### Rendered shape question records:

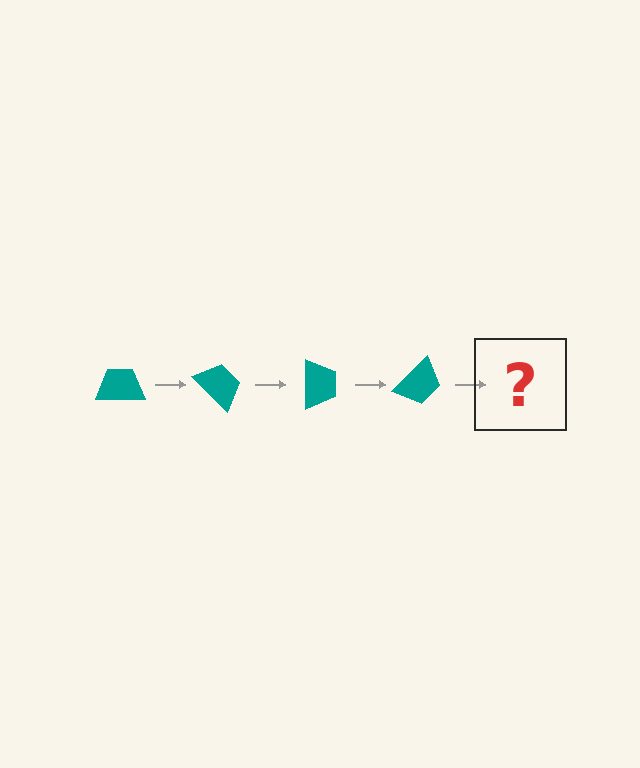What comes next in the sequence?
The next element should be a teal trapezoid rotated 180 degrees clockwise.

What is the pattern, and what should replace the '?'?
The pattern is that the trapezoid rotates 45 degrees clockwise each step. The '?' should be a teal trapezoid rotated 180 degrees clockwise.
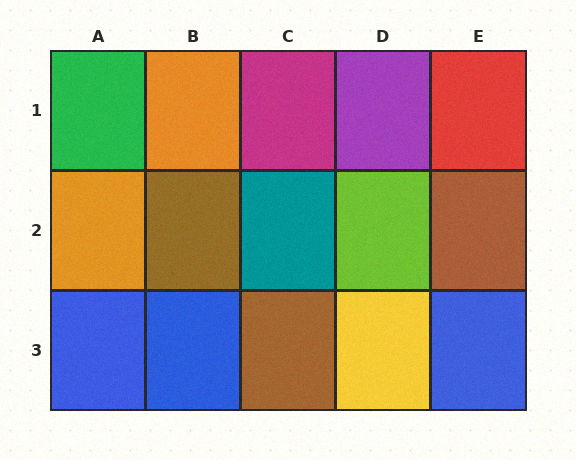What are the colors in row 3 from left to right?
Blue, blue, brown, yellow, blue.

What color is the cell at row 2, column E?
Brown.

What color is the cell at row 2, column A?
Orange.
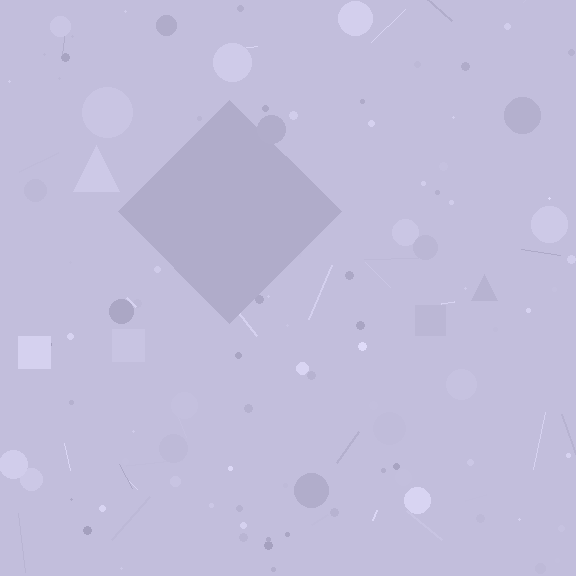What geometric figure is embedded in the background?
A diamond is embedded in the background.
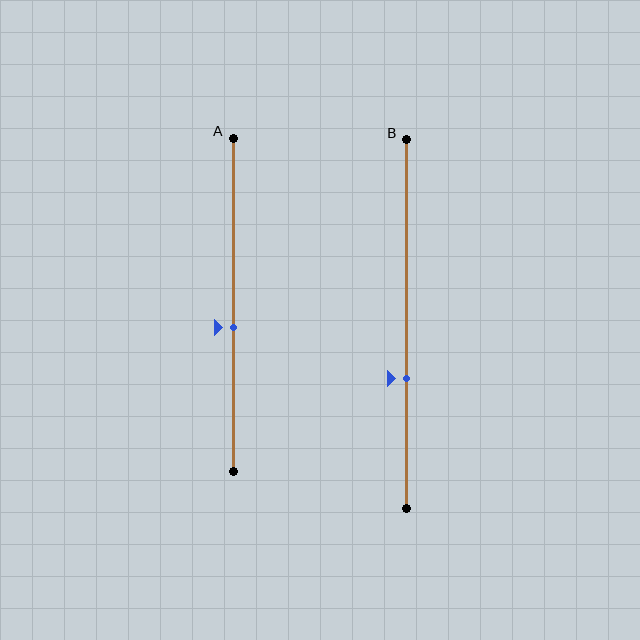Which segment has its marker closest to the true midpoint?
Segment A has its marker closest to the true midpoint.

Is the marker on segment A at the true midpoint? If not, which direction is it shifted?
No, the marker on segment A is shifted downward by about 7% of the segment length.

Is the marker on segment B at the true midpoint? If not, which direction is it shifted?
No, the marker on segment B is shifted downward by about 15% of the segment length.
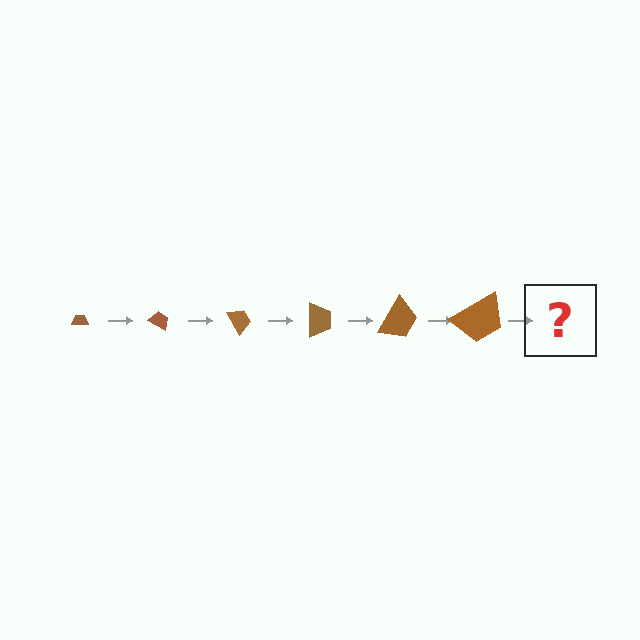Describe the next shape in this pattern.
It should be a trapezoid, larger than the previous one and rotated 180 degrees clockwise from the start.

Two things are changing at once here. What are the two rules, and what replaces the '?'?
The two rules are that the trapezoid grows larger each step and it rotates 30 degrees clockwise each step. The '?' should be a trapezoid, larger than the previous one and rotated 180 degrees clockwise from the start.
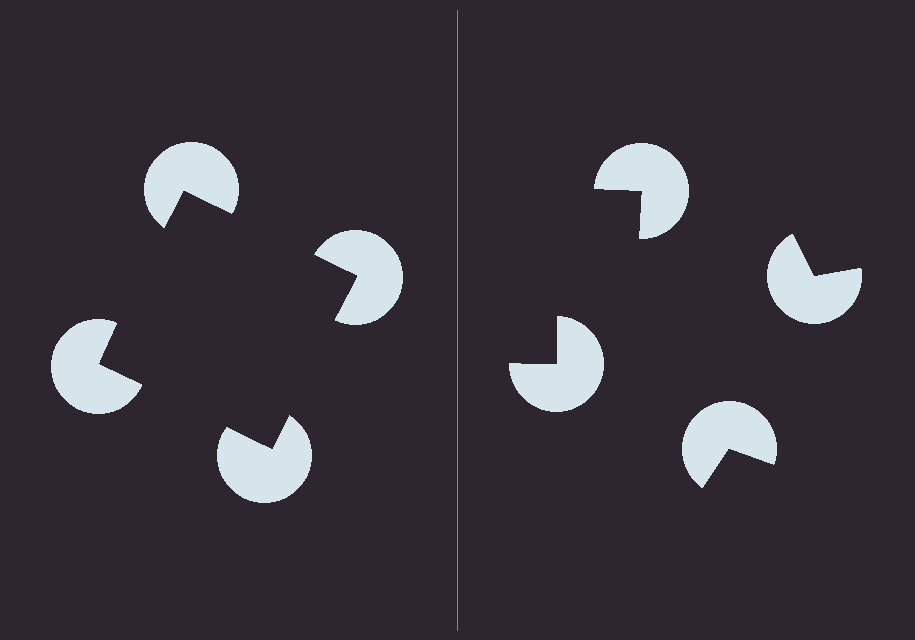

### Problem description:
Reproduce exactly, and only, the lines from the one containing "What geometric figure" through the last line of the records above, both included, leaving out any pictures.

### Written response:
What geometric figure is embedded in the background?
A diamond is embedded in the background.
Which segment has its marker closest to the true midpoint?
Segment A has its marker closest to the true midpoint.

Is the marker on segment A at the true midpoint? If not, which direction is it shifted?
No, the marker on segment A is shifted downward by about 7% of the segment length.

Is the marker on segment B at the true midpoint? If not, which direction is it shifted?
No, the marker on segment B is shifted downward by about 15% of the segment length.
Describe the next shape in this pattern.
It should be a trapezoid, larger than the previous one and rotated 180 degrees clockwise from the start.

Two things are changing at once here. What are the two rules, and what replaces the '?'?
The two rules are that the trapezoid grows larger each step and it rotates 30 degrees clockwise each step. The '?' should be a trapezoid, larger than the previous one and rotated 180 degrees clockwise from the start.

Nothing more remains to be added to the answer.